_REQUIREMENTS_: Transcribe exactly the entries from the "What shape is on top of the green pentagon?" line to the end, both included, minus pictures.

(Visual geometry question entries)
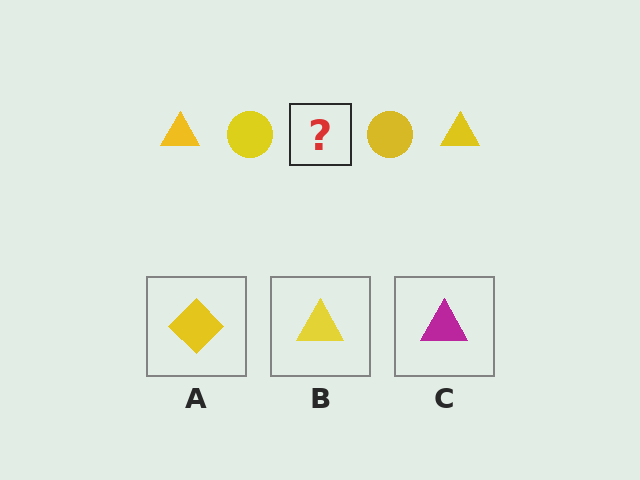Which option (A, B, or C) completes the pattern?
B.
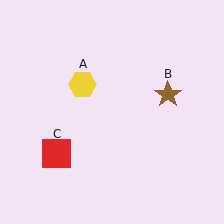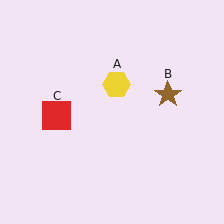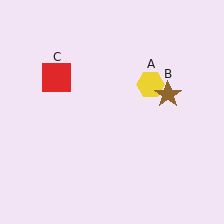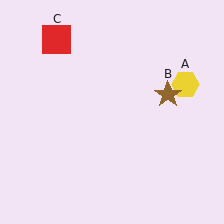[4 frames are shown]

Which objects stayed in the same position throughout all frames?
Brown star (object B) remained stationary.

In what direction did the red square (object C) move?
The red square (object C) moved up.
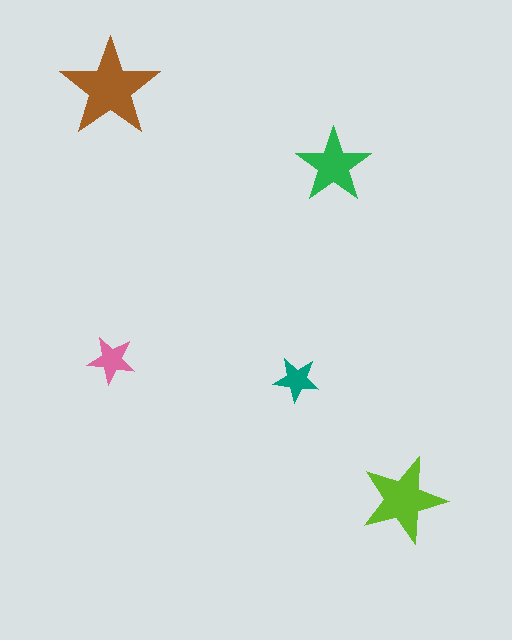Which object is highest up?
The brown star is topmost.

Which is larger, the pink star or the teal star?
The pink one.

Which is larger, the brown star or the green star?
The brown one.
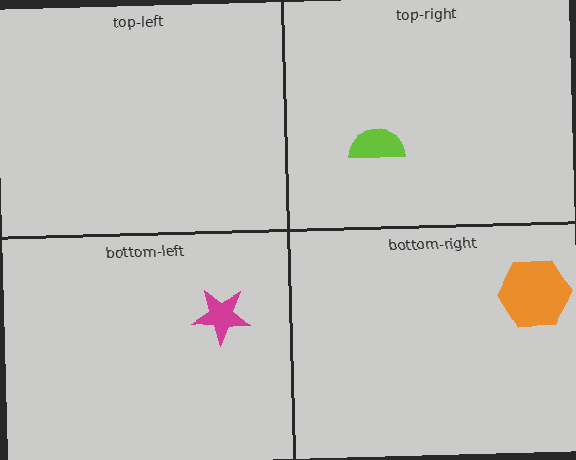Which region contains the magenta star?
The bottom-left region.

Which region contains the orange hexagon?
The bottom-right region.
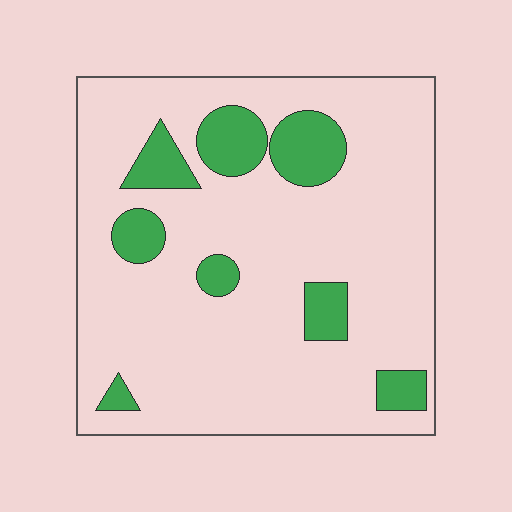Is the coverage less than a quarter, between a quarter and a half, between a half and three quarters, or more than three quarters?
Less than a quarter.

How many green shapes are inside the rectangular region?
8.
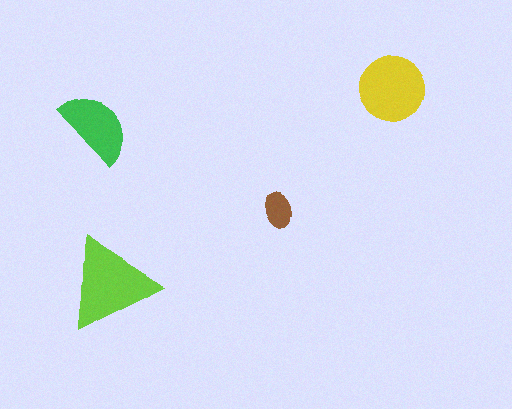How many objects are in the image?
There are 4 objects in the image.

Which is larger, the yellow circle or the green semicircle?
The yellow circle.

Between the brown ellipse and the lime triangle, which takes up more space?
The lime triangle.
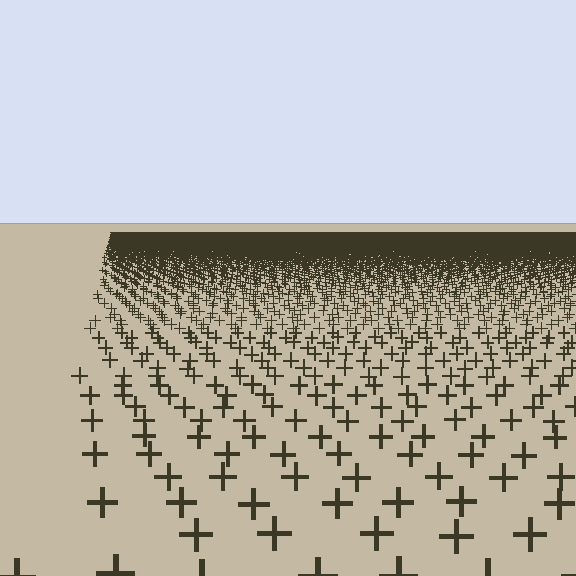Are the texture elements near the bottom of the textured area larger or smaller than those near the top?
Larger. Near the bottom, elements are closer to the viewer and appear at a bigger on-screen size.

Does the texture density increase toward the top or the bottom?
Density increases toward the top.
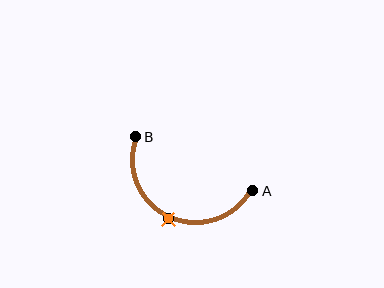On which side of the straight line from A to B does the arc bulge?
The arc bulges below the straight line connecting A and B.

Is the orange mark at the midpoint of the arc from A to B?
Yes. The orange mark lies on the arc at equal arc-length from both A and B — it is the arc midpoint.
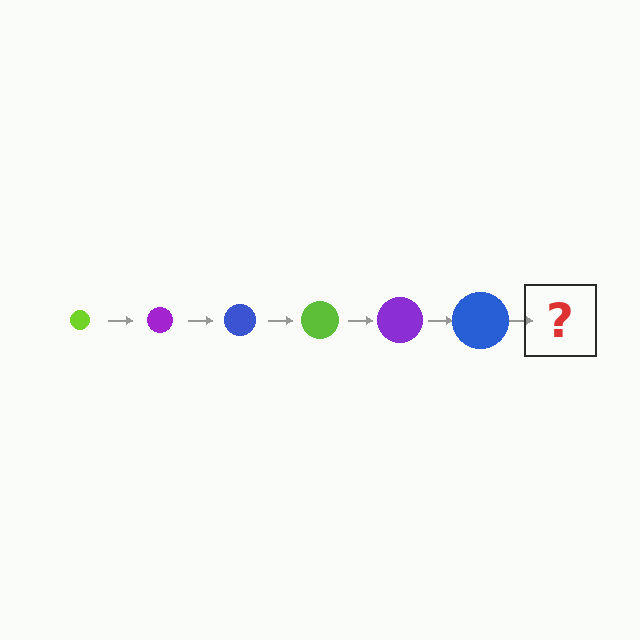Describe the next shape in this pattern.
It should be a lime circle, larger than the previous one.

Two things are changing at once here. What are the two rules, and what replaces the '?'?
The two rules are that the circle grows larger each step and the color cycles through lime, purple, and blue. The '?' should be a lime circle, larger than the previous one.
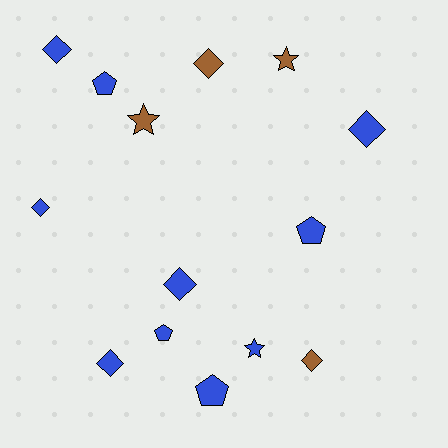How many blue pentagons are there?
There are 4 blue pentagons.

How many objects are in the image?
There are 14 objects.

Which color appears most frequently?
Blue, with 10 objects.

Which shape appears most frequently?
Diamond, with 7 objects.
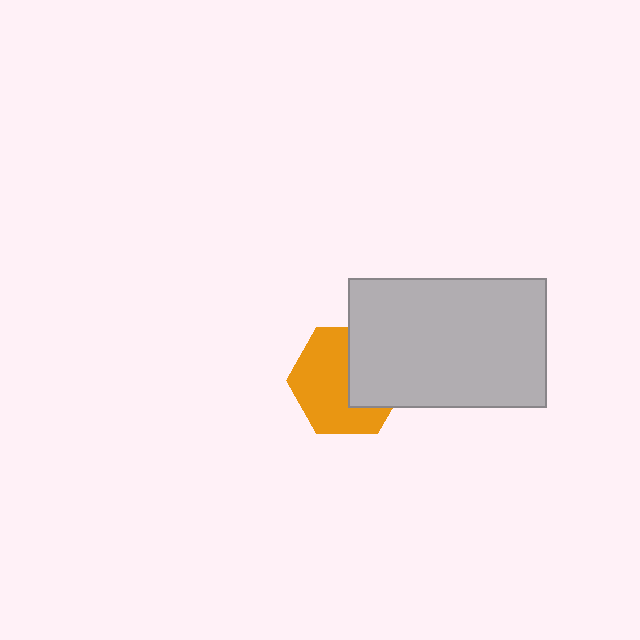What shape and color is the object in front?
The object in front is a light gray rectangle.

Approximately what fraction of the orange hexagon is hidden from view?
Roughly 40% of the orange hexagon is hidden behind the light gray rectangle.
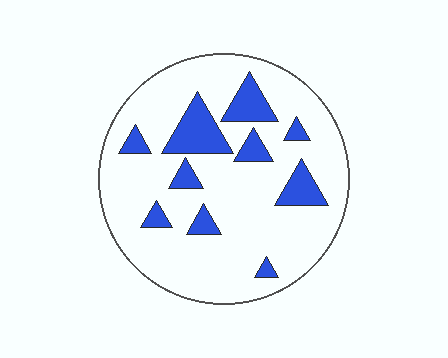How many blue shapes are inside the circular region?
10.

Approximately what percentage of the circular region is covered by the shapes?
Approximately 20%.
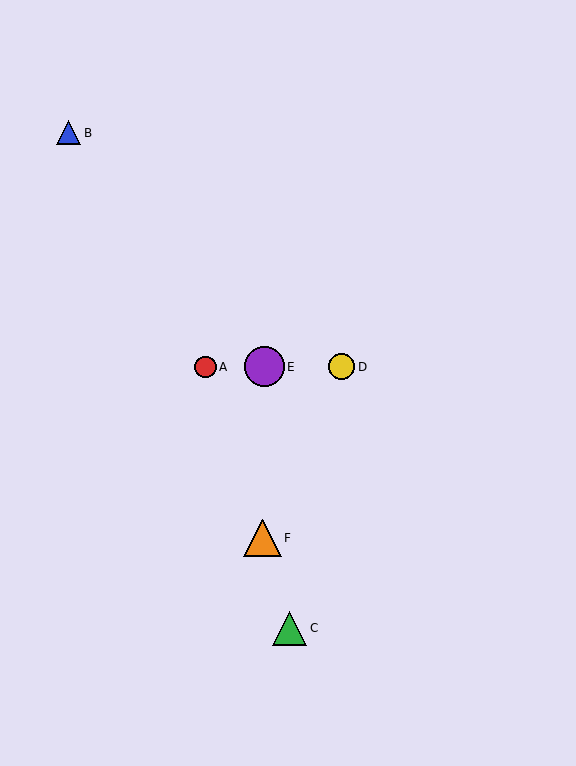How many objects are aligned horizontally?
3 objects (A, D, E) are aligned horizontally.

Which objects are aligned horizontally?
Objects A, D, E are aligned horizontally.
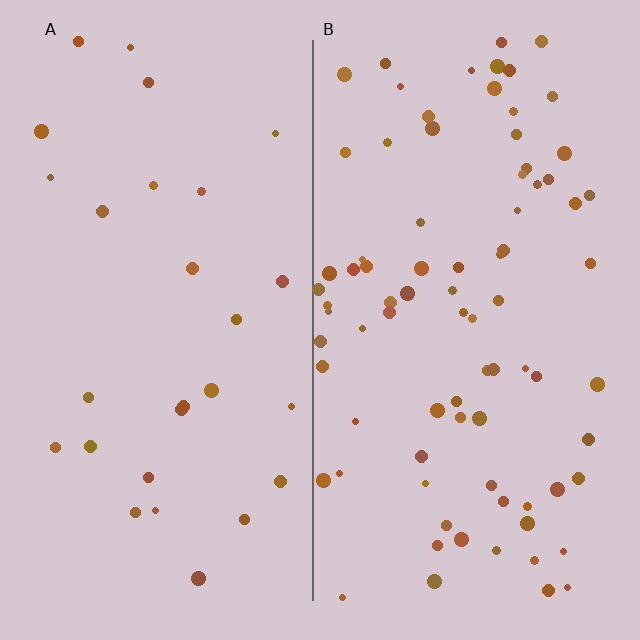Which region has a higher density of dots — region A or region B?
B (the right).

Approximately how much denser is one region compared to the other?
Approximately 3.0× — region B over region A.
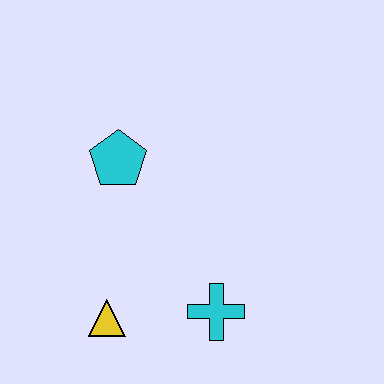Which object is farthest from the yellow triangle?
The cyan pentagon is farthest from the yellow triangle.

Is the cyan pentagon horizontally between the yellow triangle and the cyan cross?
Yes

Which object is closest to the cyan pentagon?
The yellow triangle is closest to the cyan pentagon.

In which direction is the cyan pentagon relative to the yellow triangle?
The cyan pentagon is above the yellow triangle.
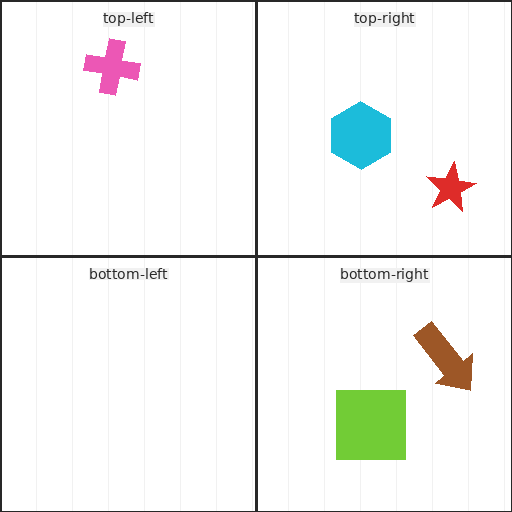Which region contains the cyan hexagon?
The top-right region.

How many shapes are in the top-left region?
1.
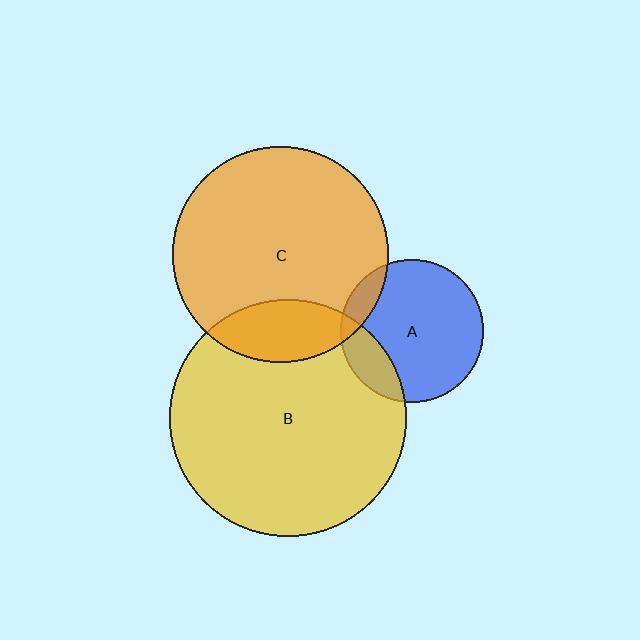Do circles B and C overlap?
Yes.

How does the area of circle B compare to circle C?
Approximately 1.2 times.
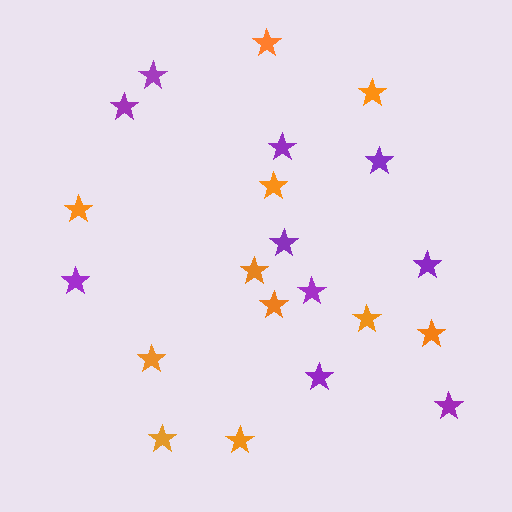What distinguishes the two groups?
There are 2 groups: one group of orange stars (11) and one group of purple stars (10).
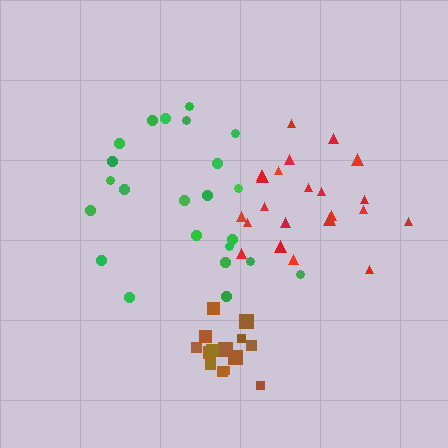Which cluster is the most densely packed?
Brown.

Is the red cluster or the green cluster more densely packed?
Red.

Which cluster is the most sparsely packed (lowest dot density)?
Green.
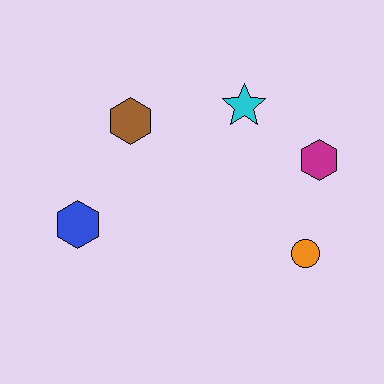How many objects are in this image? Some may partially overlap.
There are 5 objects.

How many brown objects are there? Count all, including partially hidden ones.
There is 1 brown object.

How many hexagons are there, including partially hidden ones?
There are 3 hexagons.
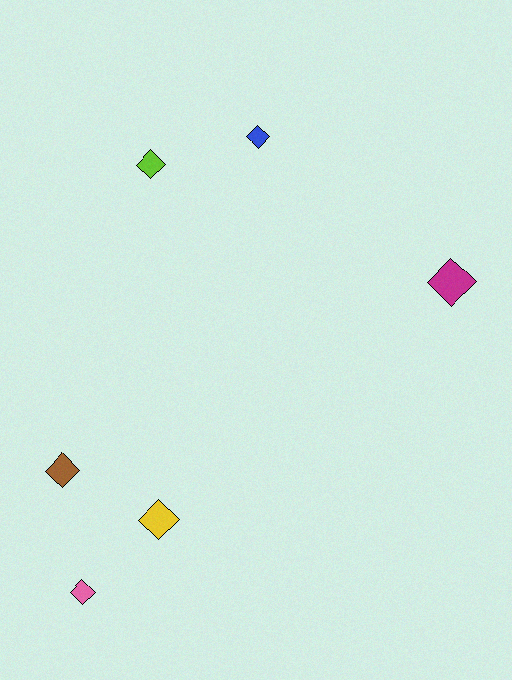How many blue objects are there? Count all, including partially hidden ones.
There is 1 blue object.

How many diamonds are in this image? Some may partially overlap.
There are 6 diamonds.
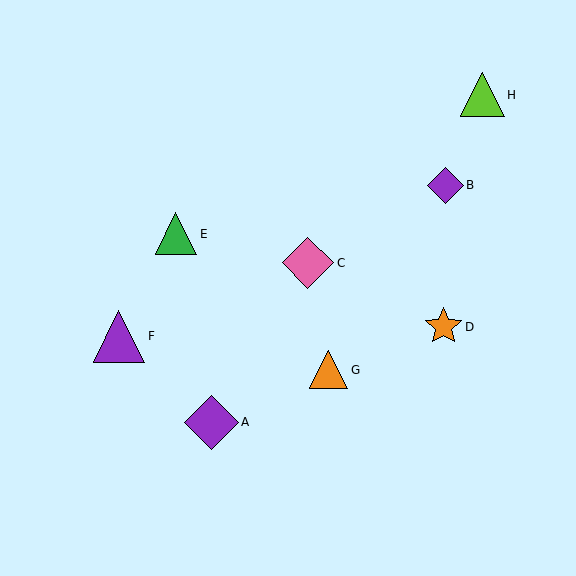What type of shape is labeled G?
Shape G is an orange triangle.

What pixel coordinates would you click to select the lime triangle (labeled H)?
Click at (483, 95) to select the lime triangle H.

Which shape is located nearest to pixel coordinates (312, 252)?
The pink diamond (labeled C) at (308, 263) is nearest to that location.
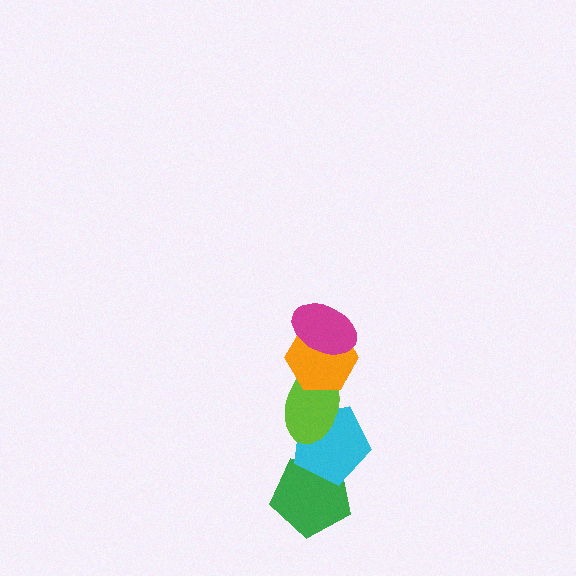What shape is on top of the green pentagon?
The cyan pentagon is on top of the green pentagon.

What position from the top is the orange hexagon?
The orange hexagon is 2nd from the top.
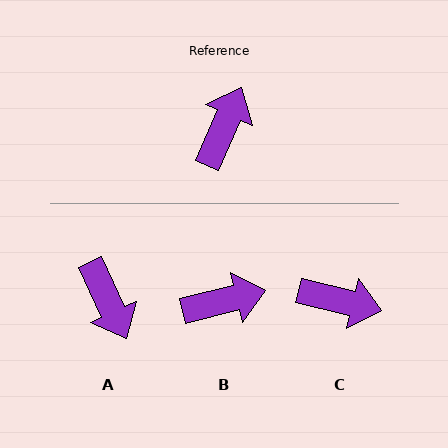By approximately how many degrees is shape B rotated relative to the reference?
Approximately 52 degrees clockwise.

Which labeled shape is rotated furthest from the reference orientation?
A, about 131 degrees away.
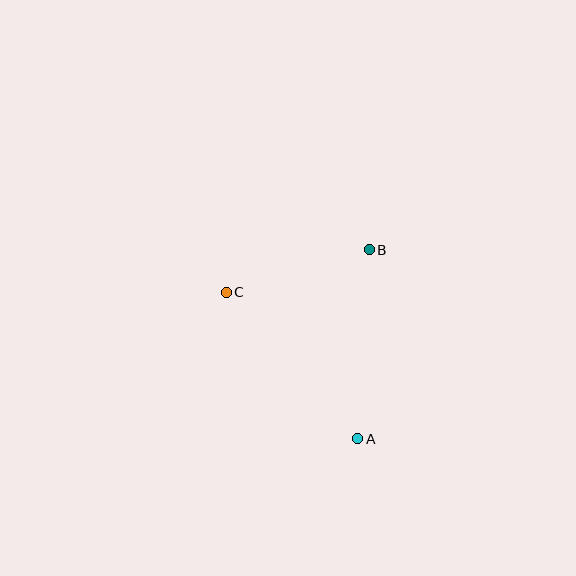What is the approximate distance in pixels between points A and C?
The distance between A and C is approximately 197 pixels.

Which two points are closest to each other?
Points B and C are closest to each other.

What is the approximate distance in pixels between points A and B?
The distance between A and B is approximately 189 pixels.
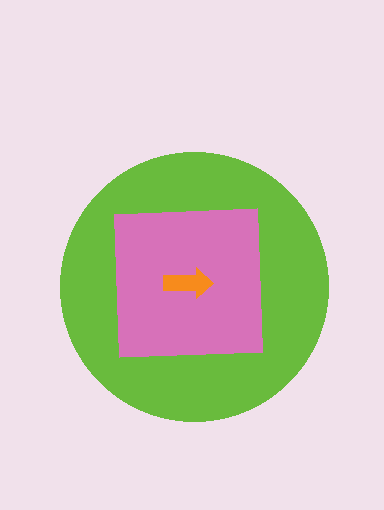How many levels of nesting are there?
3.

_RESPONSE TO THE TASK_:
What shape is on top of the green pentagon?
The cyan pentagon is on top of the green pentagon.

What position from the top is the orange hexagon?
The orange hexagon is 2nd from the top.
By approximately how many degrees is shape B rotated relative to the reference?
Approximately 52 degrees clockwise.

Which labeled shape is rotated furthest from the reference orientation?
A, about 131 degrees away.
What is the approximate distance in pixels between points A and C?
The distance between A and C is approximately 197 pixels.

Which two points are closest to each other?
Points B and C are closest to each other.

What is the approximate distance in pixels between points A and B?
The distance between A and B is approximately 189 pixels.
How many levels of nesting are there?
3.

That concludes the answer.